**Job**
Provide the records once more, identical to the original.

═══ Supplied material

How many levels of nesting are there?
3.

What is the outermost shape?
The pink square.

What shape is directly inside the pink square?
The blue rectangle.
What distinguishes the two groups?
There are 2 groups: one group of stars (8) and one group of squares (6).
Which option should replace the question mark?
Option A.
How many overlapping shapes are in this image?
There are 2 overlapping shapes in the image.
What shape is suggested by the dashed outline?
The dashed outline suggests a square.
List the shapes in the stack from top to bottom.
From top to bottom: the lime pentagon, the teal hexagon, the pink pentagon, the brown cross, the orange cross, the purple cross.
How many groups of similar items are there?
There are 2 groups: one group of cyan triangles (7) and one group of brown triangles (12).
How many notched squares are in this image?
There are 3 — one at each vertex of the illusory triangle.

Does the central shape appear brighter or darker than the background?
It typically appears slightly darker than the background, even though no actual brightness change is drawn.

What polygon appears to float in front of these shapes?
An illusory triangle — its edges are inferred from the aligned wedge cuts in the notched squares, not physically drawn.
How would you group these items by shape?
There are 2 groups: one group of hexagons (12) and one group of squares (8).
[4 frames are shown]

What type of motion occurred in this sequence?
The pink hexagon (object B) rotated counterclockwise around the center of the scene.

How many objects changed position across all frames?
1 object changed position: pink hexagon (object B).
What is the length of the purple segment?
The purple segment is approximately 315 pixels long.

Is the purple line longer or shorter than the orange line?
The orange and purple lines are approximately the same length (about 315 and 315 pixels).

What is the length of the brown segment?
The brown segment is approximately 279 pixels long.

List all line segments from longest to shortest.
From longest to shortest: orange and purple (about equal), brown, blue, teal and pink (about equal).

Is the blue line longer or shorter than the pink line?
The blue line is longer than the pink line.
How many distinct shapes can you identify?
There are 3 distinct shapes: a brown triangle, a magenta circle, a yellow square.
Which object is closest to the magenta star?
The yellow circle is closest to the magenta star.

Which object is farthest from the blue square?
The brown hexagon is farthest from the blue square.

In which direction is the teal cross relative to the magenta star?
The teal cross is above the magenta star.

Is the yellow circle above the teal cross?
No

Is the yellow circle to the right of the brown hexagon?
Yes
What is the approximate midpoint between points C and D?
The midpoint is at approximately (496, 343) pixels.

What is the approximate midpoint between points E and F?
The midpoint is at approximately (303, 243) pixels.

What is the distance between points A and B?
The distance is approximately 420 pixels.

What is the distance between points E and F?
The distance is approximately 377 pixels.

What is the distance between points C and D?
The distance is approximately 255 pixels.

══════

**Solution to this task**
How many levels of nesting are there?
3.

What is the outermost shape?
The pink square.

What shape is directly inside the pink square?
The blue rectangle.
What distinguishes the two groups?
There are 2 groups: one group of stars (8) and one group of squares (6).
Which option should replace the question mark?
Option A.
How many overlapping shapes are in this image?
There are 2 overlapping shapes in the image.
What shape is suggested by the dashed outline?
The dashed outline suggests a square.
List the shapes in the stack from top to bottom.
From top to bottom: the lime pentagon, the teal hexagon, the pink pentagon, the brown cross, the orange cross, the purple cross.
How many groups of similar items are there?
There are 2 groups: one group of cyan triangles (7) and one group of brown triangles (12).
How many notched squares are in this image?
There are 3 — one at each vertex of the illusory triangle.

Does the central shape appear brighter or darker than the background?
It typically appears slightly darker than the background, even though no actual brightness change is drawn.

What polygon appears to float in front of these shapes?
An illusory triangle — its edges are inferred from the aligned wedge cuts in the notched squares, not physically drawn.
How would you group these items by shape?
There are 2 groups: one group of hexagons (12) and one group of squares (8).
[4 frames are shown]

What type of motion occurred in this sequence?
The pink hexagon (object B) rotated counterclockwise around the center of the scene.

How many objects changed position across all frames?
1 object changed position: pink hexagon (object B).
What is the length of the purple segment?
The purple segment is approximately 315 pixels long.

Is the purple line longer or shorter than the orange line?
The orange and purple lines are approximately the same length (about 315 and 315 pixels).

What is the length of the brown segment?
The brown segment is approximately 279 pixels long.

List all line segments from longest to shortest.
From longest to shortest: orange and purple (about equal), brown, blue, teal and pink (about equal).

Is the blue line longer or shorter than the pink line?
The blue line is longer than the pink line.
How many distinct shapes can you identify?
There are 3 distinct shapes: a brown triangle, a magenta circle, a yellow square.
Which object is closest to the magenta star?
The yellow circle is closest to the magenta star.

Which object is farthest from the blue square?
The brown hexagon is farthest from the blue square.

In which direction is the teal cross relative to the magenta star?
The teal cross is above the magenta star.

Is the yellow circle above the teal cross?
No

Is the yellow circle to the right of the brown hexagon?
Yes
What is the approximate midpoint between points C and D?
The midpoint is at approximately (496, 343) pixels.

What is the approximate midpoint between points E and F?
The midpoint is at approximately (303, 243) pixels.

What is the distance between points A and B?
The distance is approximately 420 pixels.

What is the distance between points E and F?
The distance is approximately 377 pixels.

What is the distance between points C and D?
The distance is approximately 255 pixels.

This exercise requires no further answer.